Excerpted records:
##########

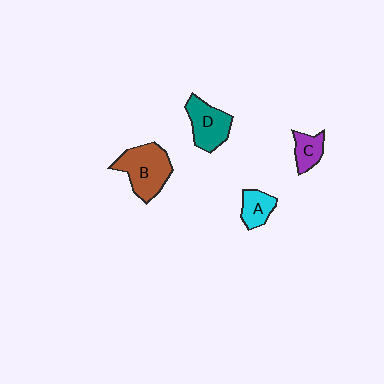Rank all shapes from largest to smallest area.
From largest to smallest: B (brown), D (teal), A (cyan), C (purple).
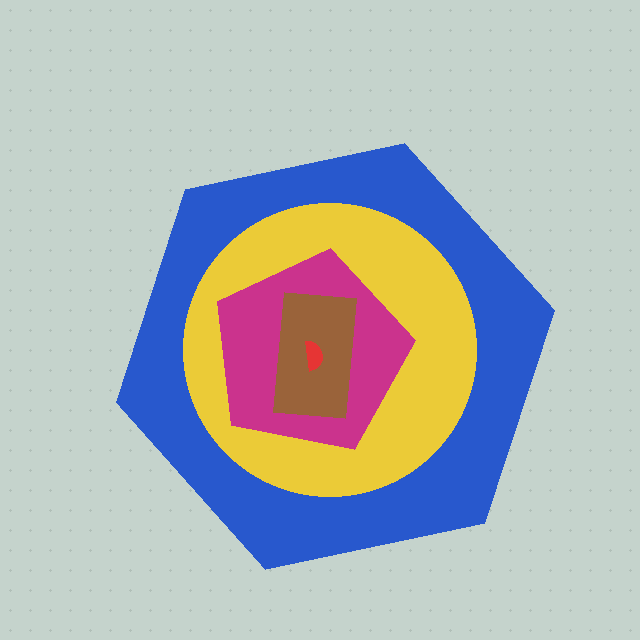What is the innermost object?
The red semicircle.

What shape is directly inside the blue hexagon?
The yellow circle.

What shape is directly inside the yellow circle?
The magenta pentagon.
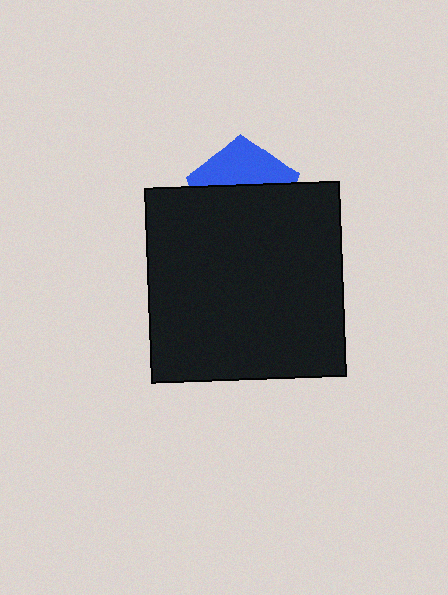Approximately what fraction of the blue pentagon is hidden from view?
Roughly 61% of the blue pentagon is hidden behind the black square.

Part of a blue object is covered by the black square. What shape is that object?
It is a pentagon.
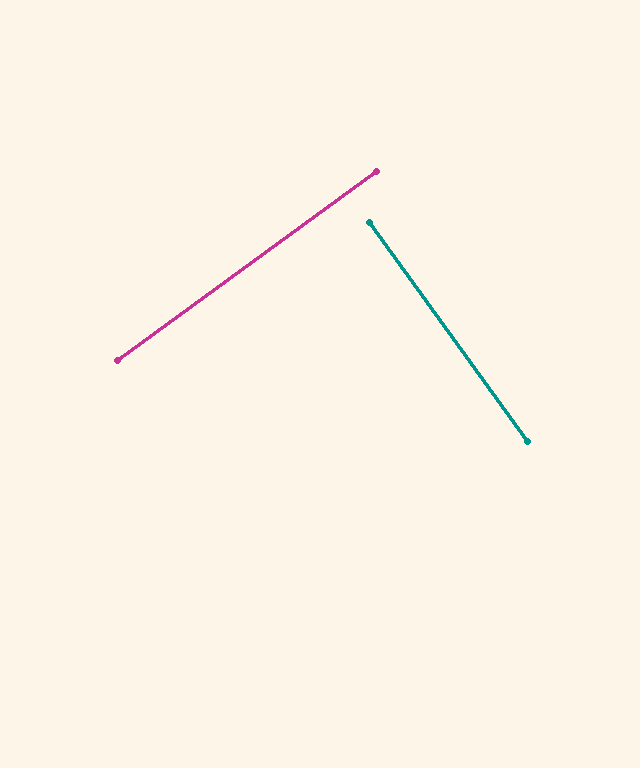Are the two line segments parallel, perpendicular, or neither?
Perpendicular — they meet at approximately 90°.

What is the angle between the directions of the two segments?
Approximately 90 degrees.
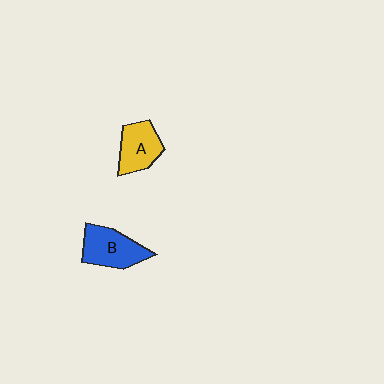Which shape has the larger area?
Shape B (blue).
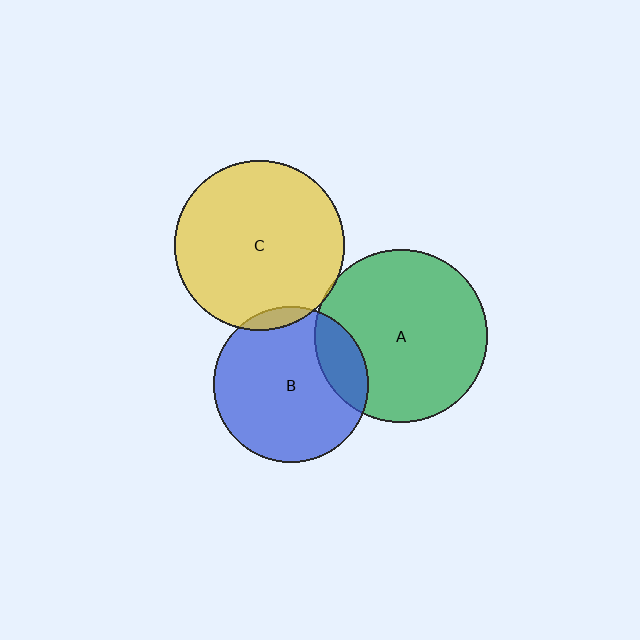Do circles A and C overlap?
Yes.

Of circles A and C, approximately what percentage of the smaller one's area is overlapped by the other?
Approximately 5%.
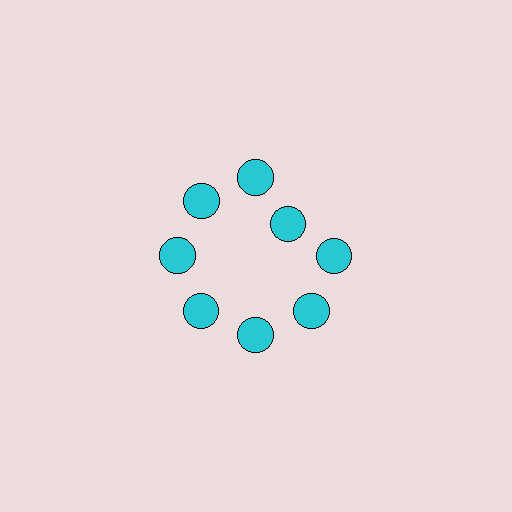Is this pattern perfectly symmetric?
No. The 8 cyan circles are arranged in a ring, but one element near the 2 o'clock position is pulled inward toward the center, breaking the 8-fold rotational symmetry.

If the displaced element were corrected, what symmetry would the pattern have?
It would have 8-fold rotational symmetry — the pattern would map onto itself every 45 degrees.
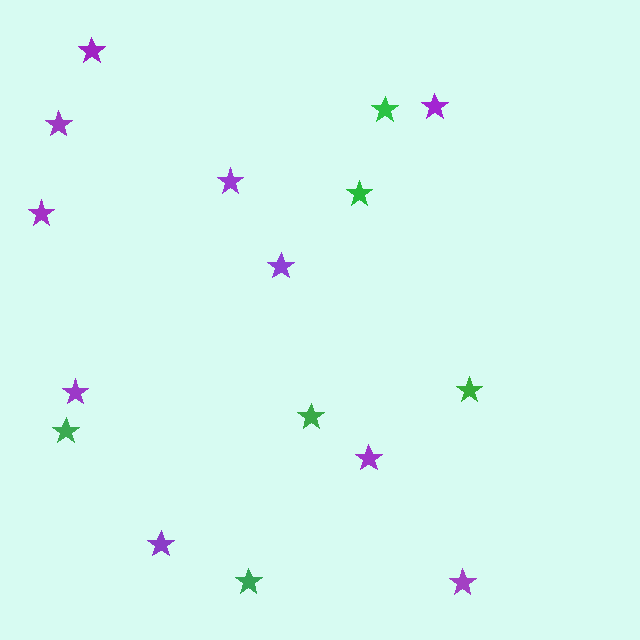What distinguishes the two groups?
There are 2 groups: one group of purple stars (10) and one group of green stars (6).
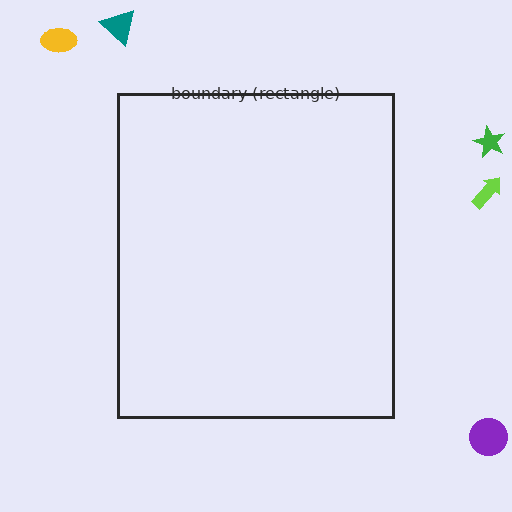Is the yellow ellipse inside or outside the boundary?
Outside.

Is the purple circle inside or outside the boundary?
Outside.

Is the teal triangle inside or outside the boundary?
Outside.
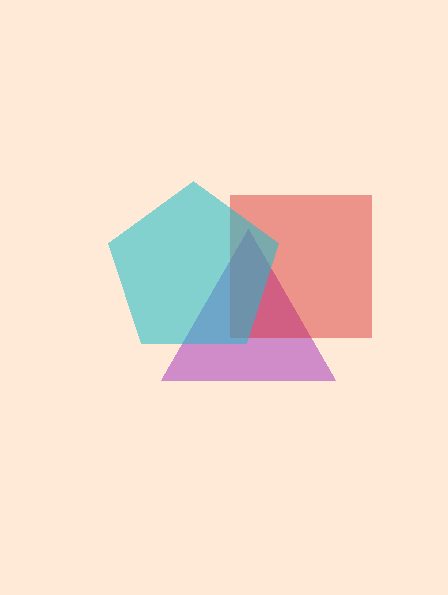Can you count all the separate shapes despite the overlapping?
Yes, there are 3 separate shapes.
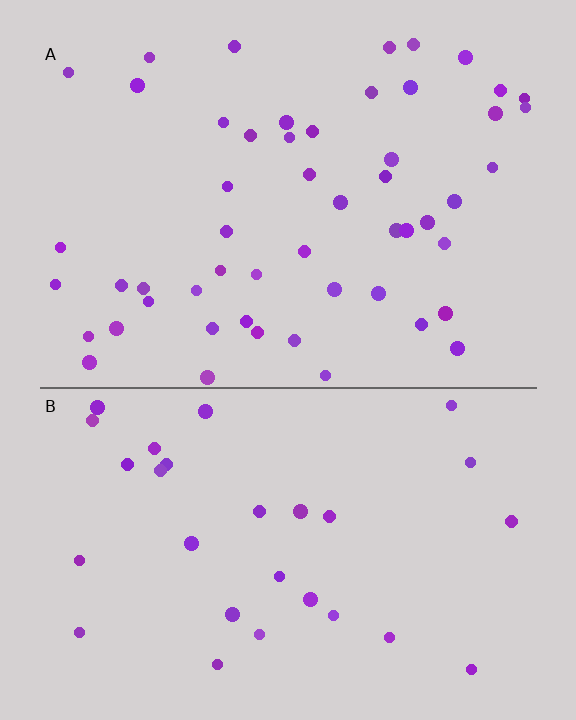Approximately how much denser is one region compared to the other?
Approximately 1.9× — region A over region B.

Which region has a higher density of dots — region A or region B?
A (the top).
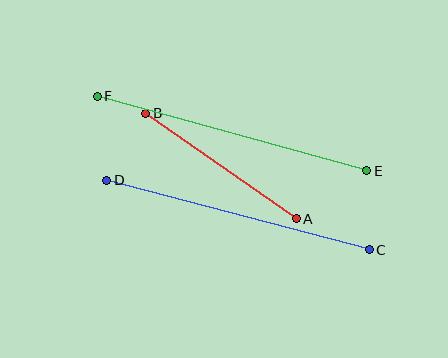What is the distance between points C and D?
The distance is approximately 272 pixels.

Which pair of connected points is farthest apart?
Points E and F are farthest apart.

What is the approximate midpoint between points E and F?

##########

Task to complete:
Every line above should be repeated exactly; pictures stay out of the copy.

The reply:
Rank all shapes from largest to smallest area.
From largest to smallest: B (brown), D (teal), A (cyan), C (purple).
What is the innermost object?
The red semicircle.

What shape is directly inside the blue hexagon?
The yellow circle.

What shape is directly inside the yellow circle?
The magenta pentagon.
Approximately what fraction of the blue pentagon is hidden from view?
Roughly 61% of the blue pentagon is hidden behind the black square.

Part of a blue object is covered by the black square. What shape is that object?
It is a pentagon.
Are the two line segments parallel, perpendicular, or neither?
Perpendicular — they meet at approximately 90°.

What is the angle between the directions of the two segments?
Approximately 90 degrees.
Which shape has the larger area?
Shape B (blue).
Do circles A and C overlap?
Yes.

Of circles A and C, approximately what percentage of the smaller one's area is overlapped by the other?
Approximately 5%.
Is this pattern perfectly symmetric?
No. The 8 cyan circles are arranged in a ring, but one element near the 2 o'clock position is pulled inward toward the center, breaking the 8-fold rotational symmetry.

If the displaced element were corrected, what symmetry would the pattern have?
It would have 8-fold rotational symmetry — the pattern would map onto itself every 45 degrees.
What distinguishes the two groups?
There are 2 groups: one group of purple stars (10) and one group of green stars (6).
Is the yellow ellipse inside or outside the boundary?
Outside.

Is the purple circle inside or outside the boundary?
Outside.

Is the teal triangle inside or outside the boundary?
Outside.
Can you count all the separate shapes despite the overlapping?
Yes, there are 3 separate shapes.
Approximately how much denser is one region compared to the other?
Approximately 1.9× — region A over region B.

Which region has a higher density of dots — region A or region B?
A (the top).
What is the distance between points C and D?
The distance is approximately 272 pixels.

Which pair of connected points is farthest apart?
Points E and F are farthest apart.

What is the approximate midpoint between points E and F?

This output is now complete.